TASK STATEMENT: Exactly reproduce the entries, dropping any pictures from your copy.

┏━━

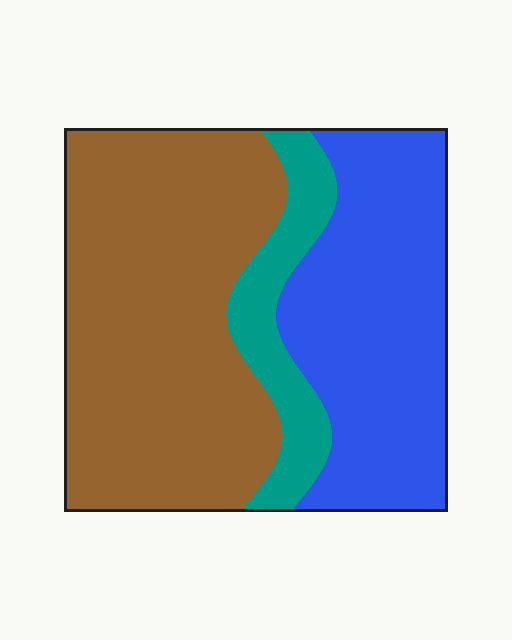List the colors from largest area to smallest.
From largest to smallest: brown, blue, teal.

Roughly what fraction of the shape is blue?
Blue covers 36% of the shape.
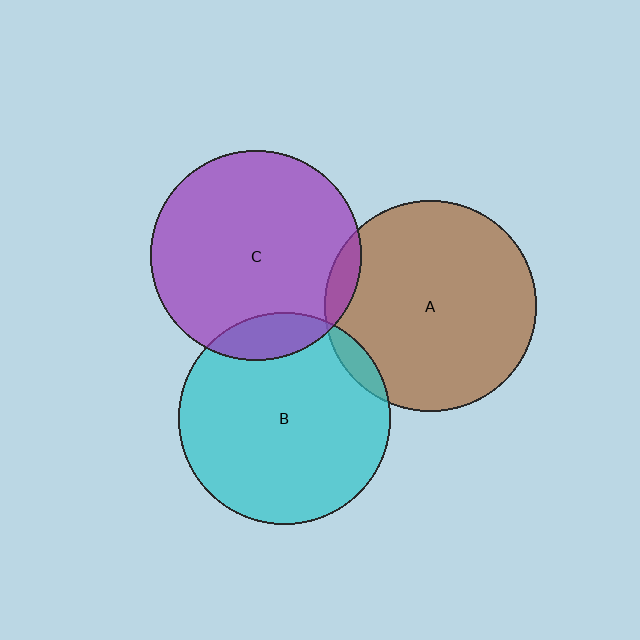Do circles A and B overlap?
Yes.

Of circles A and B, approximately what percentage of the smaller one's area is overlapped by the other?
Approximately 5%.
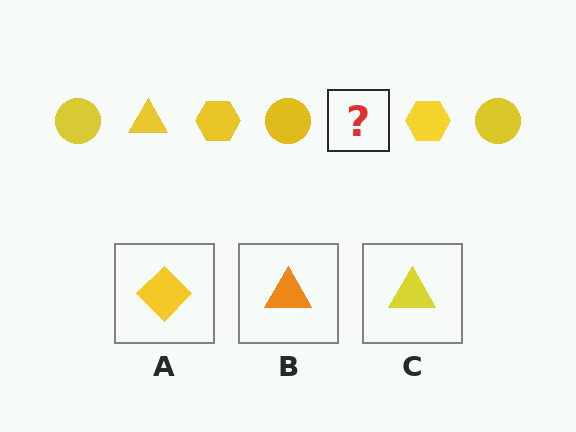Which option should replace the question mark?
Option C.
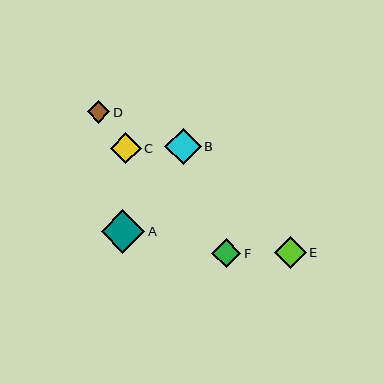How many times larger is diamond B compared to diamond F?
Diamond B is approximately 1.3 times the size of diamond F.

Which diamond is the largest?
Diamond A is the largest with a size of approximately 44 pixels.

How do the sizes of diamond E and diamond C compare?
Diamond E and diamond C are approximately the same size.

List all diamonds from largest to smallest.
From largest to smallest: A, B, E, C, F, D.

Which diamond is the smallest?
Diamond D is the smallest with a size of approximately 23 pixels.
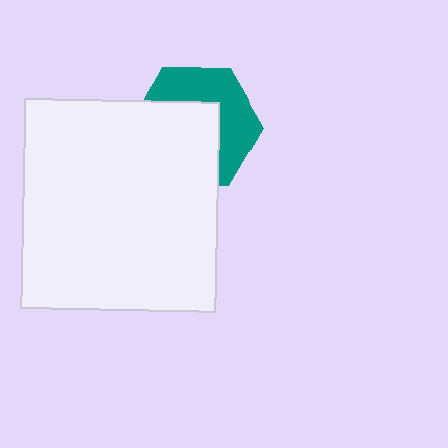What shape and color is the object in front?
The object in front is a white rectangle.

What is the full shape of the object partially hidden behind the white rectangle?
The partially hidden object is a teal hexagon.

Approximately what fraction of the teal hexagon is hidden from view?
Roughly 54% of the teal hexagon is hidden behind the white rectangle.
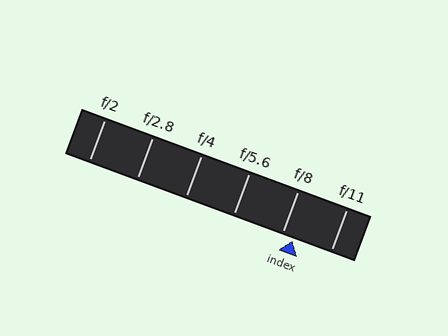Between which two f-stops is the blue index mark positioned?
The index mark is between f/8 and f/11.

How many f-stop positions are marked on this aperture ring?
There are 6 f-stop positions marked.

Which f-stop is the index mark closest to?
The index mark is closest to f/8.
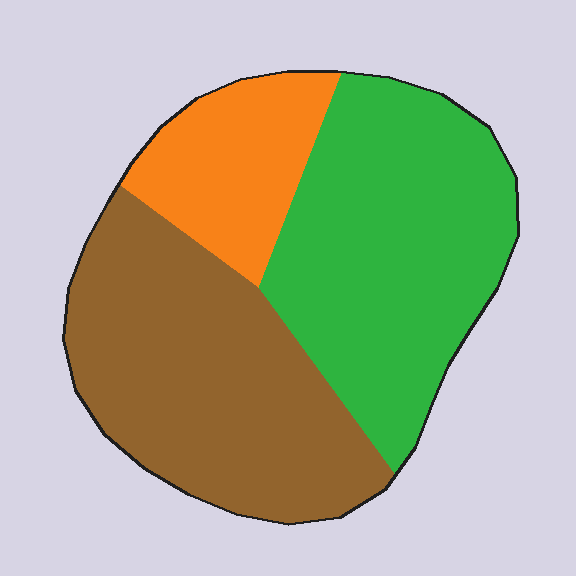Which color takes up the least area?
Orange, at roughly 15%.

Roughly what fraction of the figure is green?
Green takes up between a third and a half of the figure.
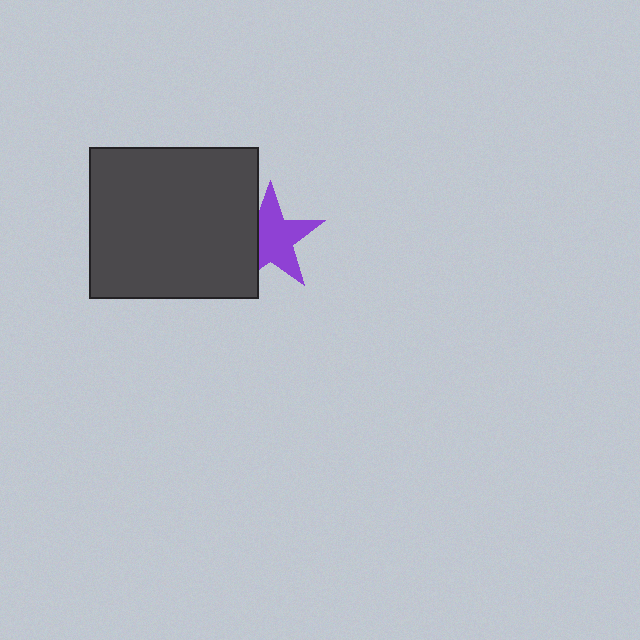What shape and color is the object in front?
The object in front is a dark gray rectangle.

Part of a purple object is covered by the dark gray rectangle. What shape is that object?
It is a star.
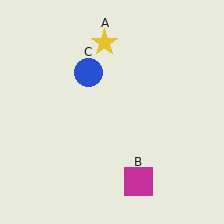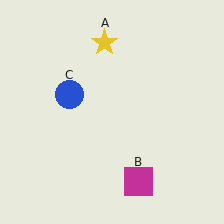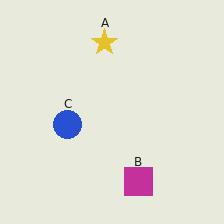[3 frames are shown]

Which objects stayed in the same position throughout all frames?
Yellow star (object A) and magenta square (object B) remained stationary.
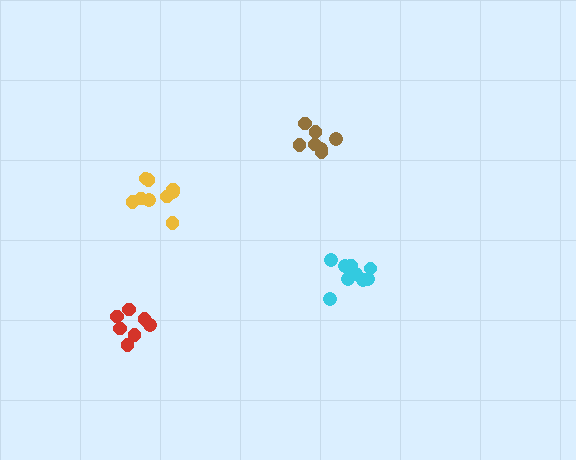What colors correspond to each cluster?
The clusters are colored: cyan, yellow, brown, red.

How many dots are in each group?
Group 1: 9 dots, Group 2: 9 dots, Group 3: 7 dots, Group 4: 7 dots (32 total).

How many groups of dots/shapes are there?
There are 4 groups.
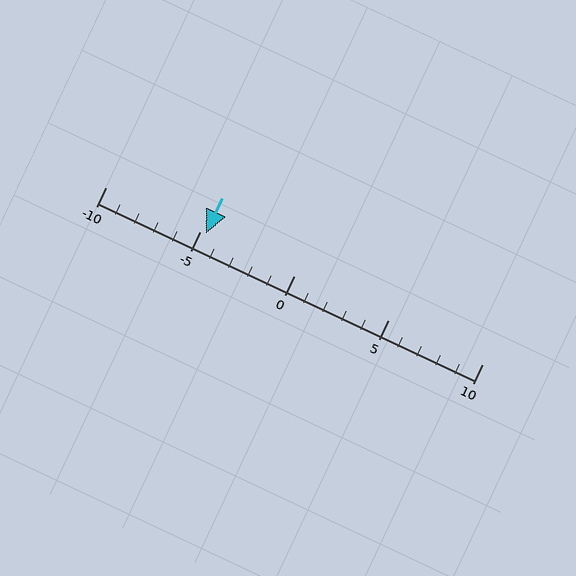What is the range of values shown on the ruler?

┗━━

TASK OUTPUT:
List the colors from largest area to smallest.
From largest to smallest: brown, blue, teal.

Roughly what fraction of the shape is blue?
Blue covers 36% of the shape.
Do circles A and B overlap?
Yes.

Of circles A and B, approximately what percentage of the smaller one's area is overlapped by the other?
Approximately 5%.
Which option should replace the question mark?
Option C.
How many times larger is diamond B compared to diamond F?
Diamond B is approximately 1.3 times the size of diamond F.

Which diamond is the largest?
Diamond A is the largest with a size of approximately 44 pixels.

How do the sizes of diamond E and diamond C compare?
Diamond E and diamond C are approximately the same size.

List all diamonds from largest to smallest.
From largest to smallest: A, B, E, C, F, D.

Which diamond is the smallest?
Diamond D is the smallest with a size of approximately 23 pixels.
What shape and color is the object in front?
The object in front is a white rectangle.

What is the full shape of the object partially hidden behind the white rectangle?
The partially hidden object is a teal hexagon.

Approximately what fraction of the teal hexagon is hidden from view?
Roughly 54% of the teal hexagon is hidden behind the white rectangle.
Between which two f-stops is the blue index mark positioned?
The index mark is between f/8 and f/11.

How many f-stop positions are marked on this aperture ring?
There are 6 f-stop positions marked.

Which f-stop is the index mark closest to?
The index mark is closest to f/8.
Which color takes up the least area?
Orange, at roughly 15%.

Roughly what fraction of the figure is green?
Green takes up between a third and a half of the figure.
What shape and color is the object in front?
The object in front is a dark gray rectangle.

Part of a purple object is covered by the dark gray rectangle. What shape is that object?
It is a star.
[3 frames are shown]

Which objects stayed in the same position throughout all frames?
Yellow star (object A) and magenta square (object B) remained stationary.
What colors correspond to each cluster?
The clusters are colored: cyan, yellow, brown, red.

How many dots are in each group?
Group 1: 9 dots, Group 2: 9 dots, Group 3: 7 dots, Group 4: 7 dots (32 total).

How many groups of dots/shapes are there?
There are 4 groups.
What is the range of values shown on the ruler?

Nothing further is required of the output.